-- start of Data for processing --

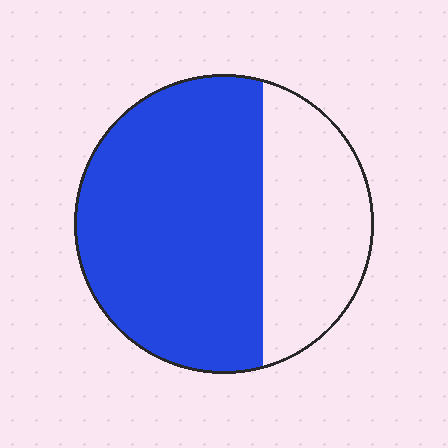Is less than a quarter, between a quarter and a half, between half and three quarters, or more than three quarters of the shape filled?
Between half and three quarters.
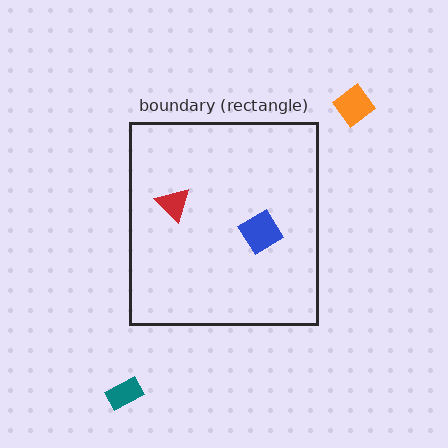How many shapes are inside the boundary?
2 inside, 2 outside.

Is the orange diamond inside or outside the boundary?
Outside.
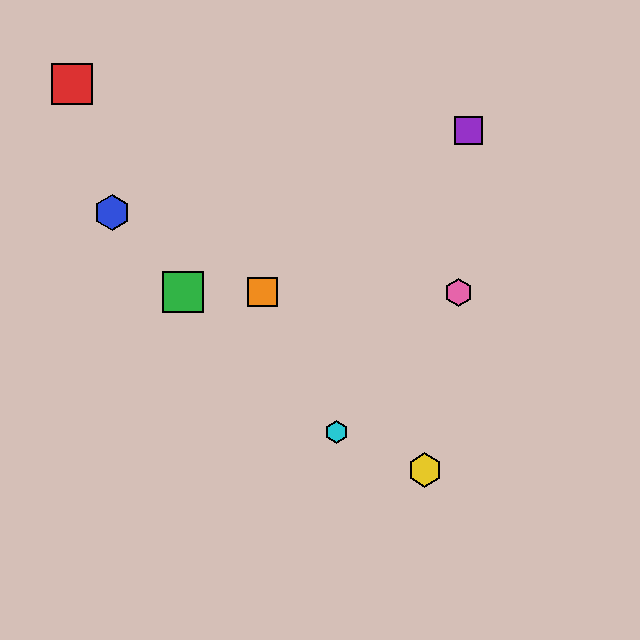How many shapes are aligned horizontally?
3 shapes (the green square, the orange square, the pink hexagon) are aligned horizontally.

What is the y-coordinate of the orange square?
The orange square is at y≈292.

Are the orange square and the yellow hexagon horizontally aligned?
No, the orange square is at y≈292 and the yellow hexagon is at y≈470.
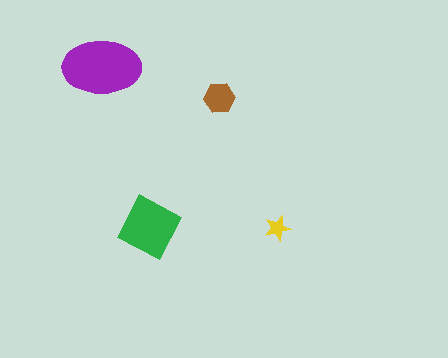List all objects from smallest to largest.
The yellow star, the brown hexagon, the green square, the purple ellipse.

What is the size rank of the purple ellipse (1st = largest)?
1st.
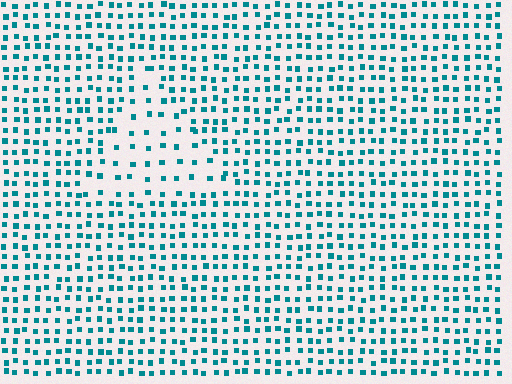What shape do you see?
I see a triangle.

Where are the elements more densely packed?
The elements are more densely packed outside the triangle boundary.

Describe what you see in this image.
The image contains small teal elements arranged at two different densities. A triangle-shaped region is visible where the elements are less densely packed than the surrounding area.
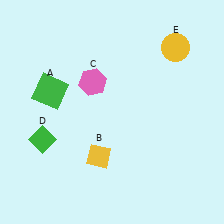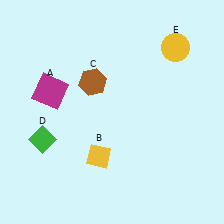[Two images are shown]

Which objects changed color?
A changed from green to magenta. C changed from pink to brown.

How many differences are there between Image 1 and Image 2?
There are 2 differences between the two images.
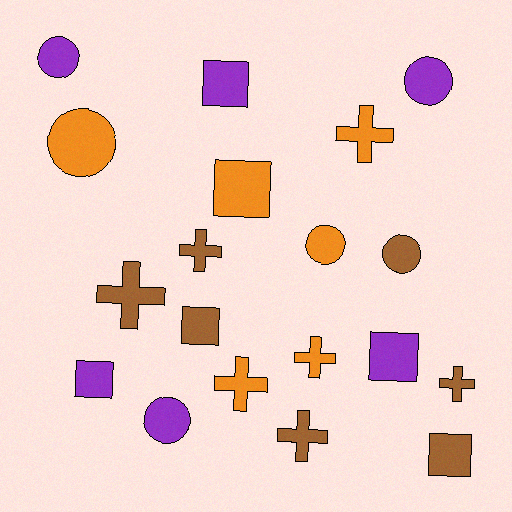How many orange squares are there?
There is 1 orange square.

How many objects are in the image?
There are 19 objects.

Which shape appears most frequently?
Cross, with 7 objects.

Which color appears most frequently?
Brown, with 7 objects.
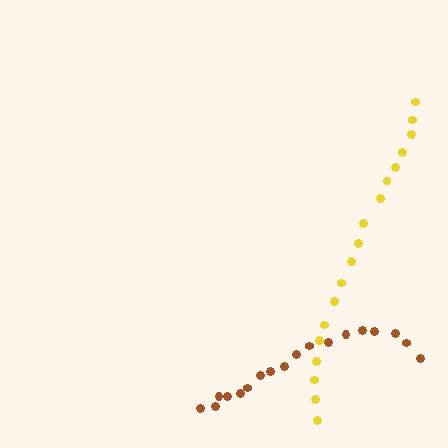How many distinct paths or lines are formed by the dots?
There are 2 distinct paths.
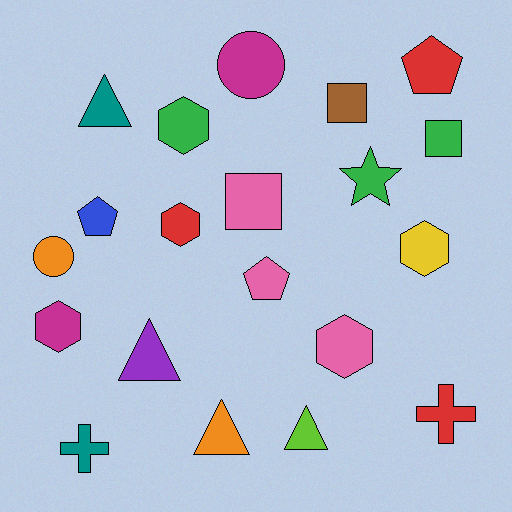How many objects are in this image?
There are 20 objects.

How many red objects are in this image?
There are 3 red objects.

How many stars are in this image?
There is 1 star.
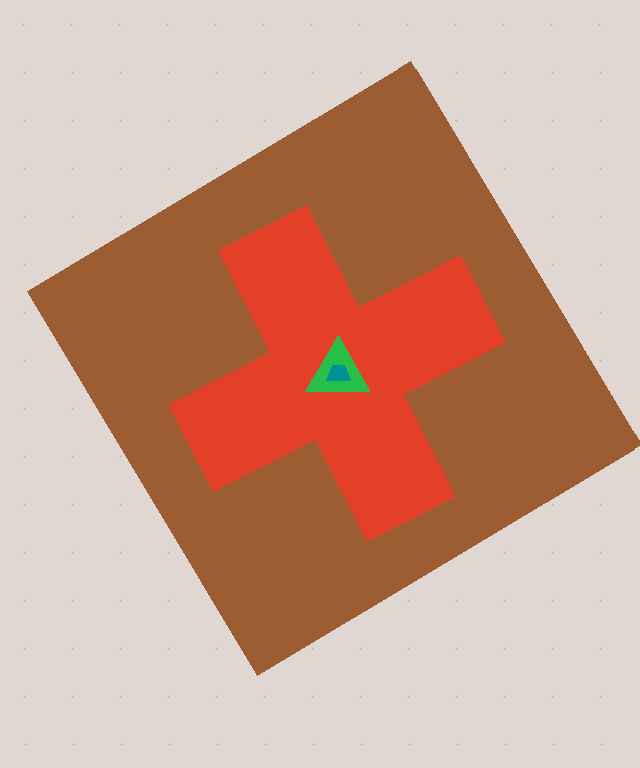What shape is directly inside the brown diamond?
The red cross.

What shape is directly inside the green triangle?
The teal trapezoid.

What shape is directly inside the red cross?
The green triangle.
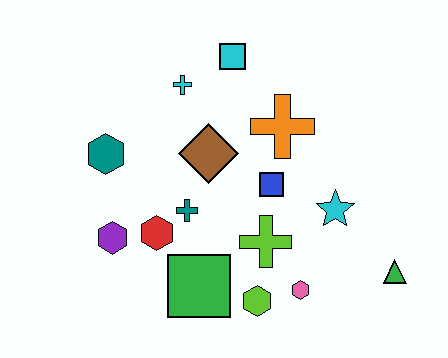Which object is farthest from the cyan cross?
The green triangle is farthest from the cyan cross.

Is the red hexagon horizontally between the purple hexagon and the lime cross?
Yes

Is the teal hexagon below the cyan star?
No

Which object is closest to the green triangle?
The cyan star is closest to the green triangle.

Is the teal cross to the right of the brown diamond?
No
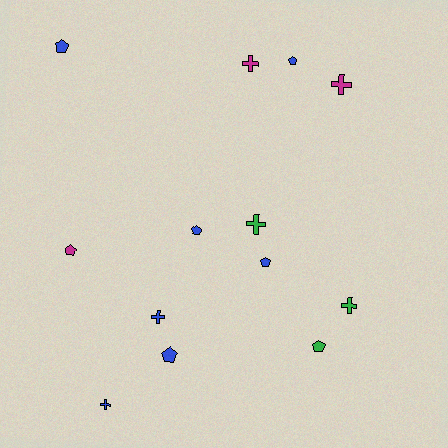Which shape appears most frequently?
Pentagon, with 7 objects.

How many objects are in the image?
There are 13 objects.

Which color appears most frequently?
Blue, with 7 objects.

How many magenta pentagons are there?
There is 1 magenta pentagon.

-- end of Data for processing --

# Task requirements
All the material shown above is to be copied exactly, with no pictures carried over.

# Exercise response
Is less than a quarter, between a quarter and a half, between half and three quarters, or more than three quarters of the shape filled?
Between half and three quarters.
How many shapes are inside the boundary?
2 inside, 2 outside.

Is the orange diamond inside or outside the boundary?
Outside.
How many shapes are aligned horizontally?
3 shapes (the green square, the orange square, the pink hexagon) are aligned horizontally.

What is the y-coordinate of the orange square?
The orange square is at y≈292.

Are the orange square and the yellow hexagon horizontally aligned?
No, the orange square is at y≈292 and the yellow hexagon is at y≈470.
List all objects from smallest to largest.
The yellow star, the brown hexagon, the green square, the purple ellipse.

What is the size rank of the purple ellipse (1st = largest)?
1st.
What shape do you see?
I see a triangle.

Where are the elements more densely packed?
The elements are more densely packed outside the triangle boundary.

Describe what you see in this image.
The image contains small teal elements arranged at two different densities. A triangle-shaped region is visible where the elements are less densely packed than the surrounding area.
[Two images are shown]

Which objects changed color?
A changed from green to magenta. C changed from pink to brown.

How many differences are there between Image 1 and Image 2?
There are 2 differences between the two images.
How many orange squares are there?
There is 1 orange square.

How many objects are in the image?
There are 19 objects.

Which shape appears most frequently?
Cross, with 7 objects.

Which color appears most frequently?
Brown, with 7 objects.
How many distinct paths or lines are formed by the dots?
There are 2 distinct paths.
How many objects are in this image?
There are 20 objects.

How many red objects are in this image?
There are 3 red objects.

How many stars are in this image?
There is 1 star.
What shape is directly inside the brown diamond?
The red cross.

What shape is directly inside the green triangle?
The teal trapezoid.

What shape is directly inside the red cross?
The green triangle.
Which object is farthest from the cyan cross?
The green triangle is farthest from the cyan cross.

Is the red hexagon horizontally between the purple hexagon and the lime cross?
Yes

Is the teal hexagon below the cyan star?
No

Which object is closest to the green triangle?
The cyan star is closest to the green triangle.

Is the teal cross to the right of the brown diamond?
No
Which shape appears most frequently?
Pentagon, with 7 objects.

How many objects are in the image?
There are 13 objects.

Which color appears most frequently?
Blue, with 7 objects.

How many magenta pentagons are there?
There is 1 magenta pentagon.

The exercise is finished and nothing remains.